- [Stated goal] Print the entries verbatim, leaving out the images they contain.

- [Records to process]
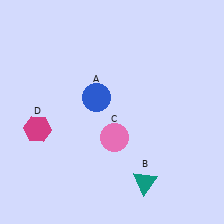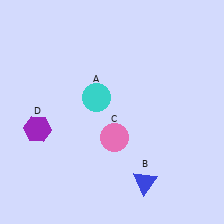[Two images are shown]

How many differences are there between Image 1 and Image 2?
There are 3 differences between the two images.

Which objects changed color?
A changed from blue to cyan. B changed from teal to blue. D changed from magenta to purple.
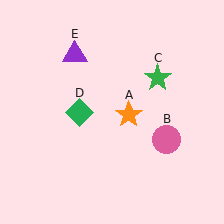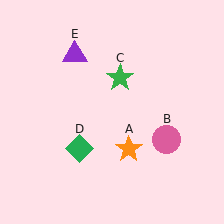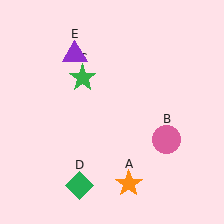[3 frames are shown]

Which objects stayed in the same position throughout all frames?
Pink circle (object B) and purple triangle (object E) remained stationary.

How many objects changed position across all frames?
3 objects changed position: orange star (object A), green star (object C), green diamond (object D).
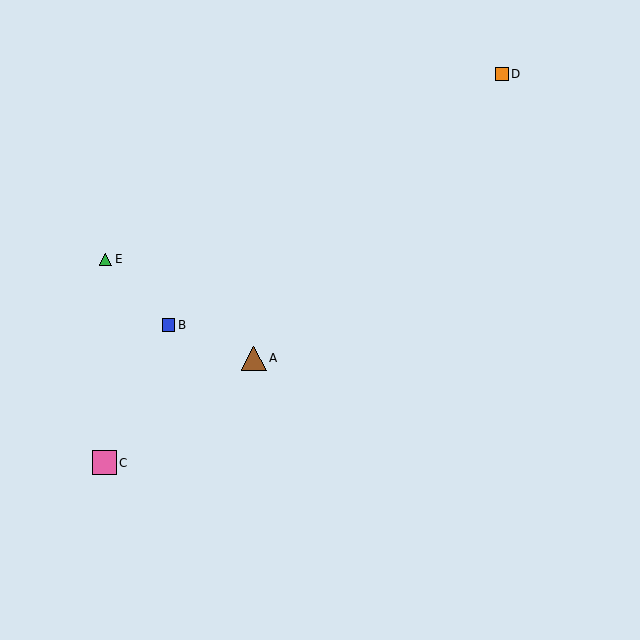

- [Task solution]
[Two images are shown]

How many differences are there between Image 1 and Image 2?
There are 3 differences between the two images.

Which objects changed color?
A changed from blue to cyan. B changed from teal to blue. D changed from magenta to purple.
[3 frames are shown]

Which objects stayed in the same position throughout all frames?
Pink circle (object B) and purple triangle (object E) remained stationary.

How many objects changed position across all frames?
3 objects changed position: orange star (object A), green star (object C), green diamond (object D).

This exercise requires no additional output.